--- GOAL ---
Reproduce the listing below without changes, except that pictures are left out.

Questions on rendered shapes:
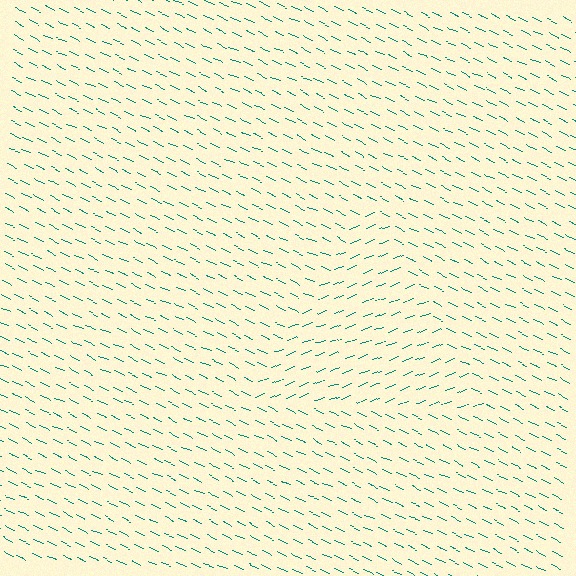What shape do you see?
I see a triangle.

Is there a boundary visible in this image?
Yes, there is a texture boundary formed by a change in line orientation.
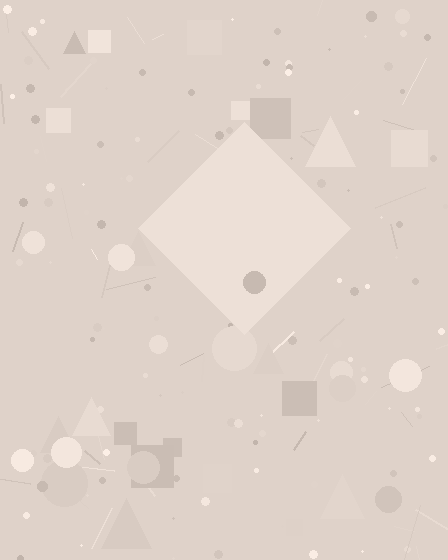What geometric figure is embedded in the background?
A diamond is embedded in the background.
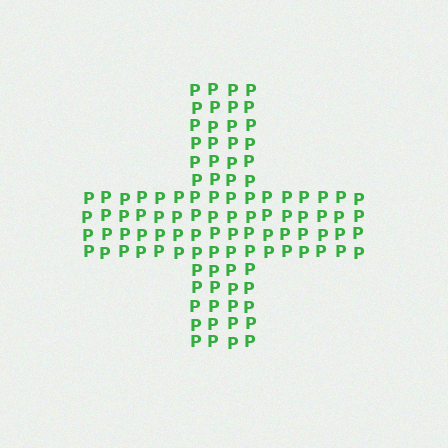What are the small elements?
The small elements are letter P's.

--- SOLUTION ---
What shape do you see?
I see a triangle.

Is there a boundary visible in this image?
Yes, there is a texture boundary formed by a change in line orientation.
What geometric figure is embedded in the background?
A diamond is embedded in the background.
What are the small elements?
The small elements are letter P's.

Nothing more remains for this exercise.